→ Task to carry out
Take the line containing "Two things are" through the last line of the data and retype those lines exactly. Pictures do not belong in the copy.

-------- Given entries

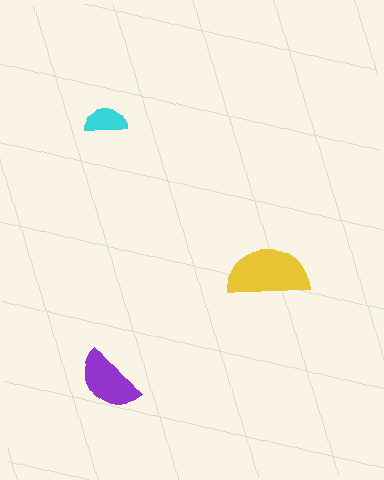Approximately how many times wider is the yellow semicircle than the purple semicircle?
About 1.5 times wider.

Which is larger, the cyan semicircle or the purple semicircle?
The purple one.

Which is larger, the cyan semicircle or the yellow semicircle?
The yellow one.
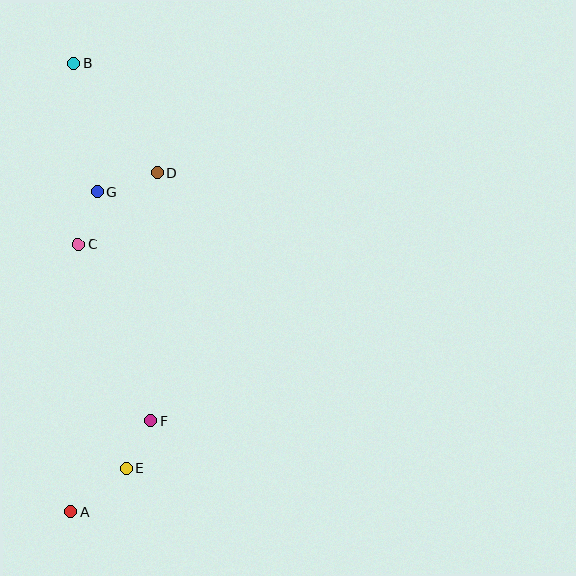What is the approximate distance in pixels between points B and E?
The distance between B and E is approximately 408 pixels.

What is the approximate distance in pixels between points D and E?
The distance between D and E is approximately 297 pixels.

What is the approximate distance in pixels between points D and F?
The distance between D and F is approximately 248 pixels.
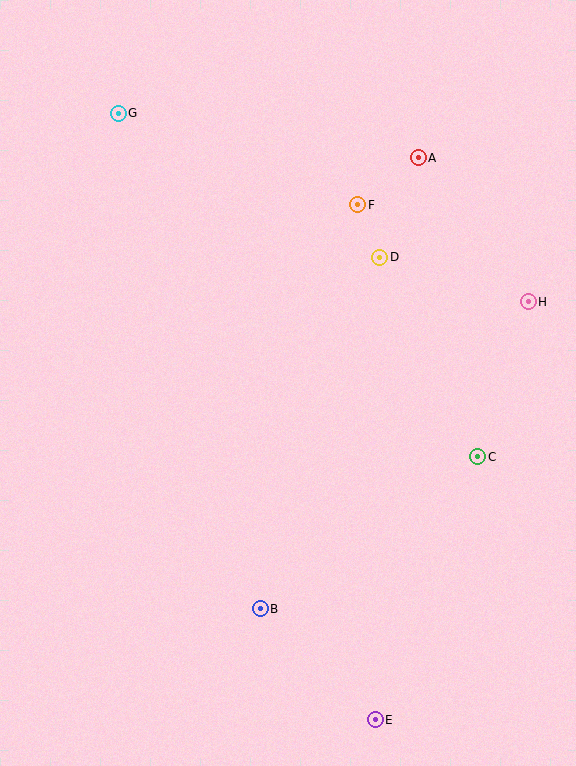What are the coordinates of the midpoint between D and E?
The midpoint between D and E is at (377, 488).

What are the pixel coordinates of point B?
Point B is at (260, 609).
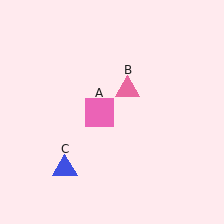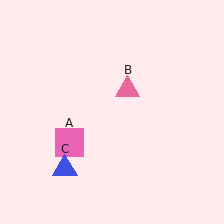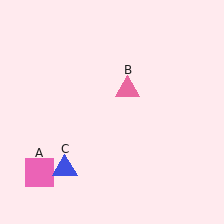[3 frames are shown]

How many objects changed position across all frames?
1 object changed position: pink square (object A).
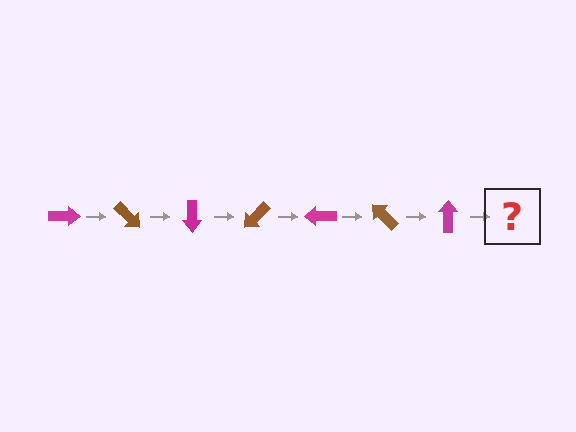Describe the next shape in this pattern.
It should be a brown arrow, rotated 315 degrees clockwise from the start.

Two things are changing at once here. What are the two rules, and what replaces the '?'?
The two rules are that it rotates 45 degrees clockwise each step and the color cycles through magenta and brown. The '?' should be a brown arrow, rotated 315 degrees clockwise from the start.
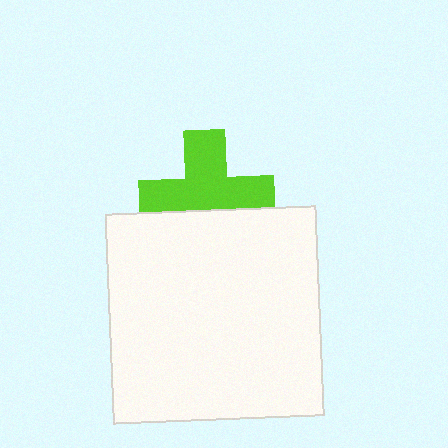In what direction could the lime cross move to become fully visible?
The lime cross could move up. That would shift it out from behind the white square entirely.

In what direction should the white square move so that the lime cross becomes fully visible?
The white square should move down. That is the shortest direction to clear the overlap and leave the lime cross fully visible.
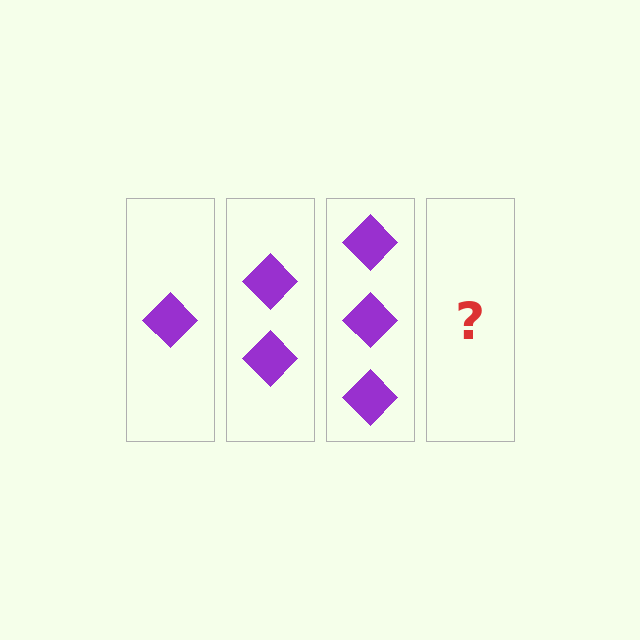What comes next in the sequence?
The next element should be 4 diamonds.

----------------

→ Result of the exercise
Two things are changing at once here. What are the two rules, and what replaces the '?'?
The two rules are that it rotates 45 degrees clockwise each step and the color cycles through magenta and brown. The '?' should be a brown arrow, rotated 315 degrees clockwise from the start.
In what direction could the lime cross move to become fully visible?
The lime cross could move up. That would shift it out from behind the white square entirely.

In what direction should the white square move so that the lime cross becomes fully visible?
The white square should move down. That is the shortest direction to clear the overlap and leave the lime cross fully visible.
What comes next in the sequence?
The next element should be 4 diamonds.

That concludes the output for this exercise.